Questions about pictured shapes:
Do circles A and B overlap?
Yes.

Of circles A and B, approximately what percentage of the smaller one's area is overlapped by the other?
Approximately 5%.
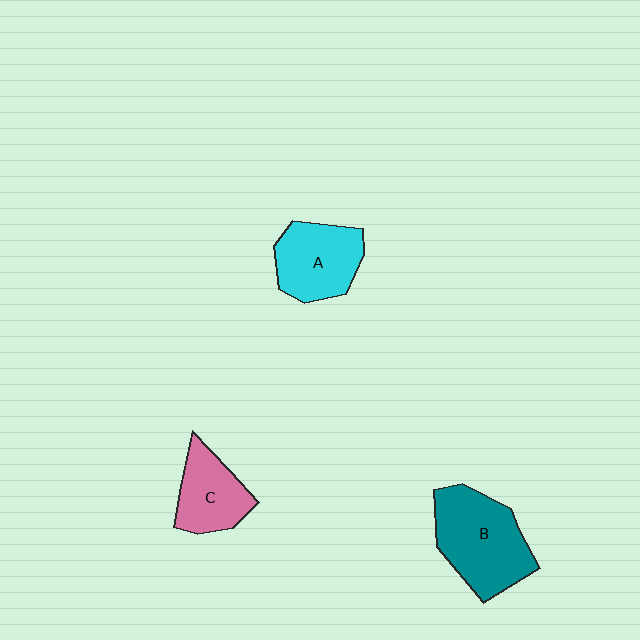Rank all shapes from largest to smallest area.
From largest to smallest: B (teal), A (cyan), C (pink).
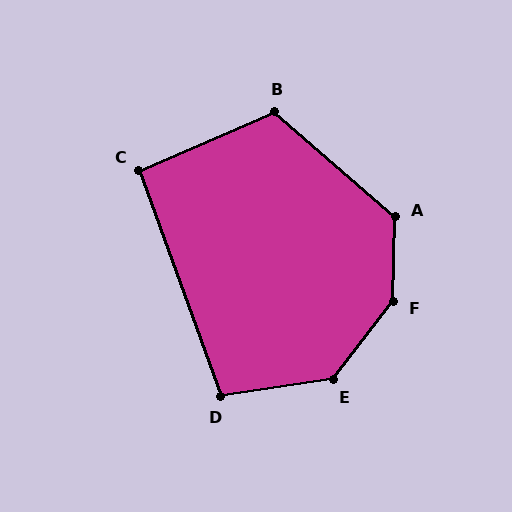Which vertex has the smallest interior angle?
C, at approximately 93 degrees.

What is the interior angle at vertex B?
Approximately 116 degrees (obtuse).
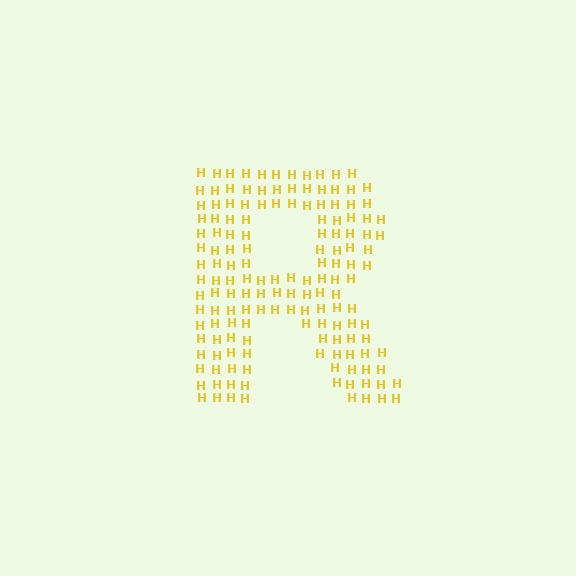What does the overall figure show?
The overall figure shows the letter R.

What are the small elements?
The small elements are letter H's.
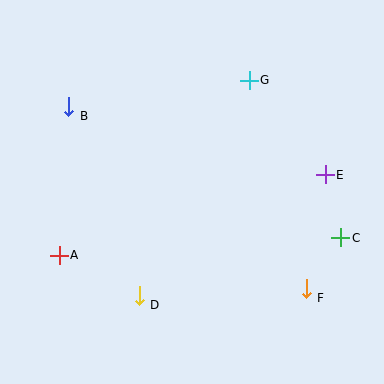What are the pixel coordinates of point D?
Point D is at (139, 305).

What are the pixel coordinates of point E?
Point E is at (325, 175).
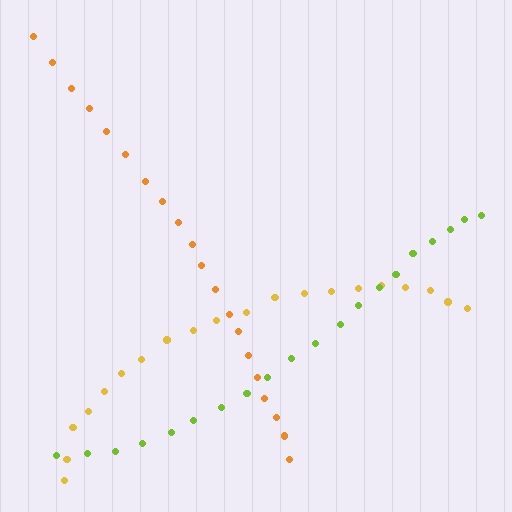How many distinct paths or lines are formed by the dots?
There are 3 distinct paths.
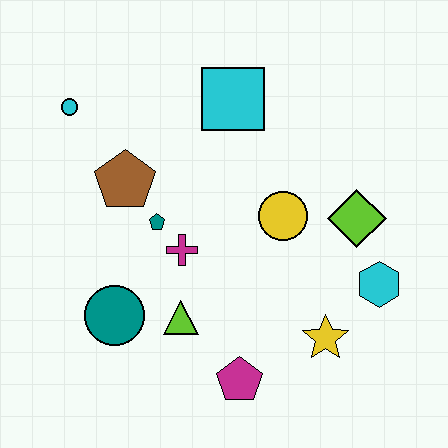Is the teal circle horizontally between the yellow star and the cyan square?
No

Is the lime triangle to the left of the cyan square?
Yes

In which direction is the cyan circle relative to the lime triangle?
The cyan circle is above the lime triangle.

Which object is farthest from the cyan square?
The magenta pentagon is farthest from the cyan square.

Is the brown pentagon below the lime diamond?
No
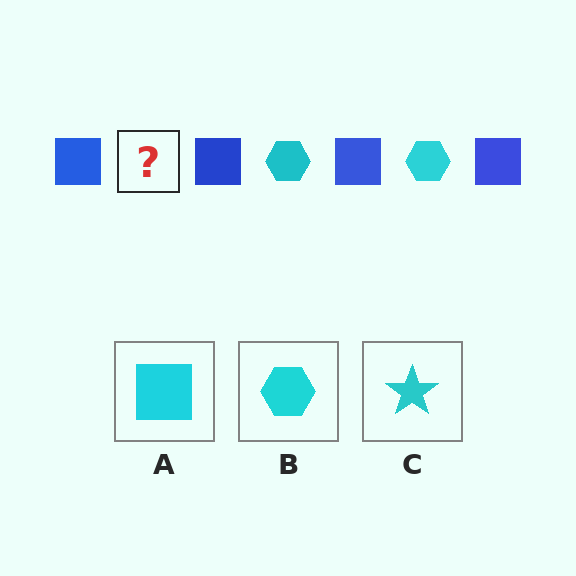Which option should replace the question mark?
Option B.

JOB: Leave out the pictures and copy everything else in the records word for word.

TASK OUTPUT:
Do circles A and B overlap?
Yes.

Of circles A and B, approximately what percentage of the smaller one's area is overlapped by the other?
Approximately 5%.
Rank all shapes from largest to smallest area.
From largest to smallest: B (teal), A (cyan), C (pink).
Which vertex has the smallest interior angle?
C, at approximately 93 degrees.

What is the interior angle at vertex B?
Approximately 116 degrees (obtuse).
What does the overall figure show?
The overall figure shows the letter R.

What are the small elements?
The small elements are letter H's.
What are the pixel coordinates of point D?
Point D is at (139, 305).

What are the pixel coordinates of point E?
Point E is at (325, 175).
How many distinct paths or lines are formed by the dots?
There are 3 distinct paths.
Is the teal circle horizontally between the yellow star and the cyan square?
No

Is the lime triangle to the left of the cyan square?
Yes

In which direction is the cyan circle relative to the lime triangle?
The cyan circle is above the lime triangle.

Which object is farthest from the cyan square?
The magenta pentagon is farthest from the cyan square.

Is the brown pentagon below the lime diamond?
No
Which option should replace the question mark?
Option B.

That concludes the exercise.